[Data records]

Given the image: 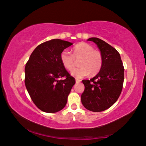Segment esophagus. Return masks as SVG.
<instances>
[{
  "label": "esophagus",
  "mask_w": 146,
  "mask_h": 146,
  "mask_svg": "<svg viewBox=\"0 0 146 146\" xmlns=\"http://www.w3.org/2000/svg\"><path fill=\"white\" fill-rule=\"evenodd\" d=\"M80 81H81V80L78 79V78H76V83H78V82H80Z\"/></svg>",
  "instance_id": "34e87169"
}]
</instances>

---

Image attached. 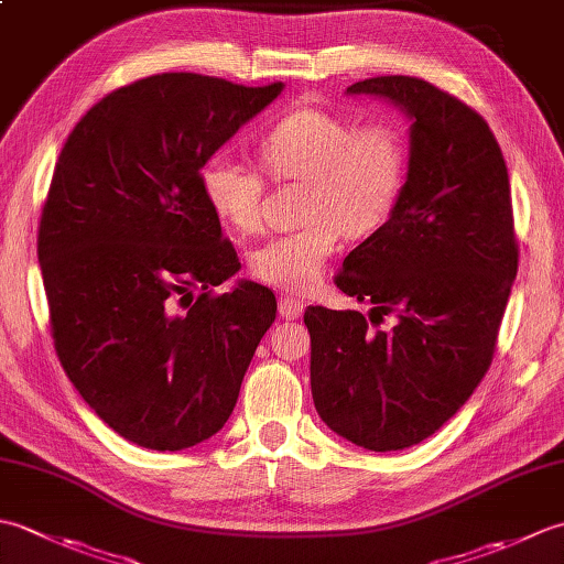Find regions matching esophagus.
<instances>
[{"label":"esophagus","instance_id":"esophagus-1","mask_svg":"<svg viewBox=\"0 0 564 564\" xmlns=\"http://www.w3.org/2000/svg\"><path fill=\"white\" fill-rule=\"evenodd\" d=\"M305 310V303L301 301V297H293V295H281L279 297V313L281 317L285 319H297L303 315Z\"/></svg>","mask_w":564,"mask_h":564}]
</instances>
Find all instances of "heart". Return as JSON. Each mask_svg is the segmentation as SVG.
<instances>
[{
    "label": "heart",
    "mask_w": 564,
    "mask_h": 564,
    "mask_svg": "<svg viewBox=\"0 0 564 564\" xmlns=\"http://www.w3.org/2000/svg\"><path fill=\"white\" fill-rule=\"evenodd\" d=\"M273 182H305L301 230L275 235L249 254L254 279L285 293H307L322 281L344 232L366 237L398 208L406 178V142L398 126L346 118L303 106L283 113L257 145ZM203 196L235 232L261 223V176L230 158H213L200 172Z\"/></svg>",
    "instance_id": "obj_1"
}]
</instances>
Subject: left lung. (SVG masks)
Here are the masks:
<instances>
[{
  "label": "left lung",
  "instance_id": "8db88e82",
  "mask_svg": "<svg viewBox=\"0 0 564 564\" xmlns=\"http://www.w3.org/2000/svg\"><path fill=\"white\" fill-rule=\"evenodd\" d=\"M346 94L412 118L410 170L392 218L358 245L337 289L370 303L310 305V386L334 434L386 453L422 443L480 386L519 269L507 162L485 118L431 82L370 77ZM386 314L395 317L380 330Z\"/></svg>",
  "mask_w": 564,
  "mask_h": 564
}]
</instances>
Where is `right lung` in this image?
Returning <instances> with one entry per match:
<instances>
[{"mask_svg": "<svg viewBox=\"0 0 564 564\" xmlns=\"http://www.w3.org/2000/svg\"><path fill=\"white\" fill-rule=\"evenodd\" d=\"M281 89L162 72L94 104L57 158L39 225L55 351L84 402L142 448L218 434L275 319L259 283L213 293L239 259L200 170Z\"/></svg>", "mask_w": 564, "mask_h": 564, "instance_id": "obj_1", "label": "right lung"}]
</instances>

Your task: Gather every line of the data above that contains the string "label". Letter case matters.

Complete answer:
  "label": "esophagus",
[{"label":"esophagus","instance_id":"esophagus-1","mask_svg":"<svg viewBox=\"0 0 564 564\" xmlns=\"http://www.w3.org/2000/svg\"><path fill=\"white\" fill-rule=\"evenodd\" d=\"M305 310V303L301 301V297H293V295H281L279 297V313L281 317L285 319H297L303 315Z\"/></svg>","mask_w":564,"mask_h":564}]
    "label": "heart",
  "label": "left lung",
[{"mask_svg": "<svg viewBox=\"0 0 564 564\" xmlns=\"http://www.w3.org/2000/svg\"><path fill=\"white\" fill-rule=\"evenodd\" d=\"M281 89L162 72L94 104L57 158L39 225L55 351L84 402L142 448L218 434L275 319L259 283L213 293L239 259L200 170Z\"/></svg>", "mask_w": 564, "mask_h": 564, "instance_id": "obj_1", "label": "right lung"}]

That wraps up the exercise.